Output all entries verbatim. Skip pictures.

──────

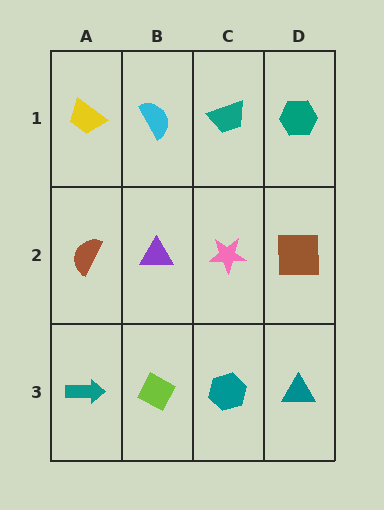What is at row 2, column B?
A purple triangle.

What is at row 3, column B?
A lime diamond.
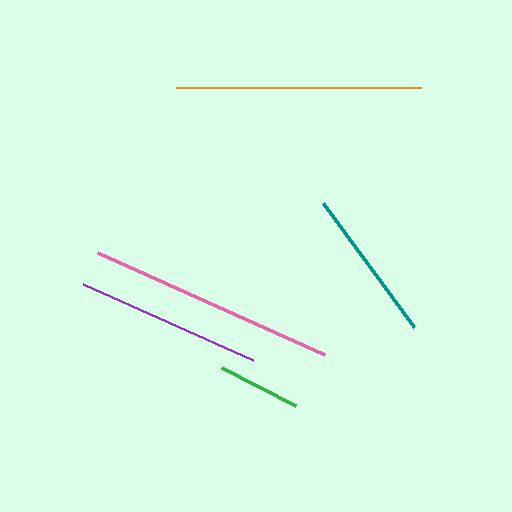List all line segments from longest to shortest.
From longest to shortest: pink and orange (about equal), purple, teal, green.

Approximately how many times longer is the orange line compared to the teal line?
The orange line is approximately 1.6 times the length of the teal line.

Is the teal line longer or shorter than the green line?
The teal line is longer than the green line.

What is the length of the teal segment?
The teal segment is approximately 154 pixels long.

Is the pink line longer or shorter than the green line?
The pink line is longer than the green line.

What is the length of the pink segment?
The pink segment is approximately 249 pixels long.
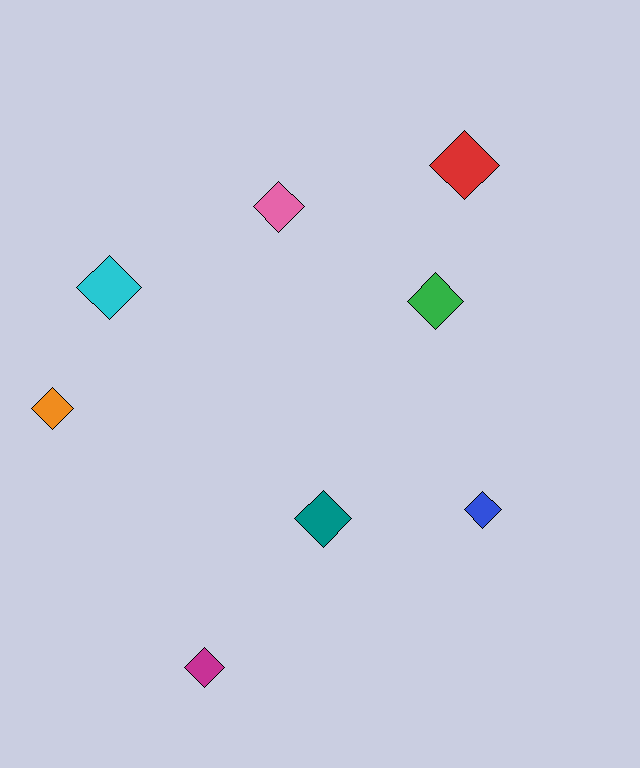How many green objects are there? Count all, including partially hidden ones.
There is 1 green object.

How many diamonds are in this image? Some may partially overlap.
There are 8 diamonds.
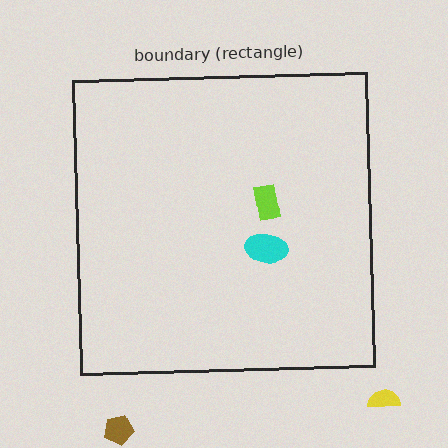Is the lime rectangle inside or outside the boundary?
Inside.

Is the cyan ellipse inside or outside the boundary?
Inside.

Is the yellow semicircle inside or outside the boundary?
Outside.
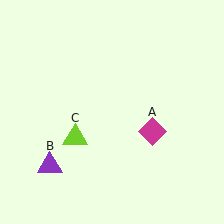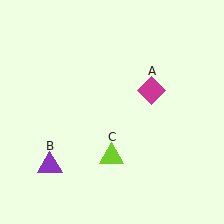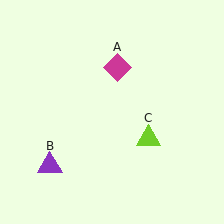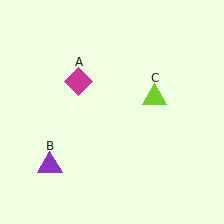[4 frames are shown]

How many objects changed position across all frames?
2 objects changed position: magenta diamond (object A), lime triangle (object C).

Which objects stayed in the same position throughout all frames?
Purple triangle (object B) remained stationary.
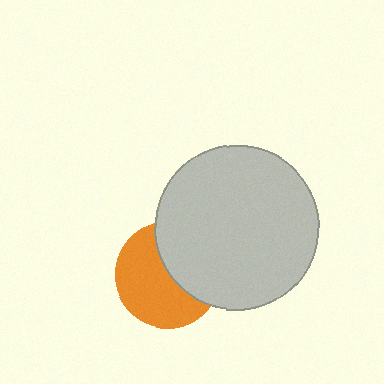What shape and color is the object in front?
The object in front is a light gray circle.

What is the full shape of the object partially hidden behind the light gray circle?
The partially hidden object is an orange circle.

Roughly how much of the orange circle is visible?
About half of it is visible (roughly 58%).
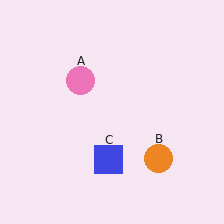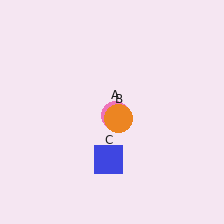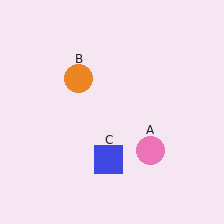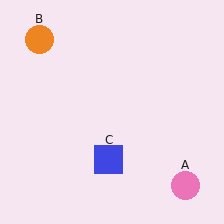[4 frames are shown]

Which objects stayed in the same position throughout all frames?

──────

* _Output for this exercise_:
What is at row 2, column B?
A purple triangle.

What is at row 3, column B?
A lime diamond.
List all line segments from longest to shortest.
From longest to shortest: pink and orange (about equal), purple, teal, green.

Approximately how many times longer is the orange line compared to the teal line?
The orange line is approximately 1.6 times the length of the teal line.

Is the teal line longer or shorter than the green line?
The teal line is longer than the green line.

What is the length of the teal segment?
The teal segment is approximately 154 pixels long.

Is the pink line longer or shorter than the green line?
The pink line is longer than the green line.

What is the length of the pink segment?
The pink segment is approximately 249 pixels long.
How many green objects are there? Count all, including partially hidden ones.
There is 1 green object.

How many diamonds are in this image? Some may partially overlap.
There are 8 diamonds.
Is the lime rectangle inside or outside the boundary?
Inside.

Is the cyan ellipse inside or outside the boundary?
Inside.

Is the yellow semicircle inside or outside the boundary?
Outside.
[4 frames are shown]

How many objects changed position across all frames?
2 objects changed position: magenta diamond (object A), lime triangle (object C).

Which objects stayed in the same position throughout all frames?
Purple triangle (object B) remained stationary.
What shape and color is the object in front?
The object in front is a light gray circle.

What is the full shape of the object partially hidden behind the light gray circle?
The partially hidden object is an orange circle.

Roughly how much of the orange circle is visible?
About half of it is visible (roughly 58%).
[4 frames are shown]

Which objects stayed in the same position throughout all frames?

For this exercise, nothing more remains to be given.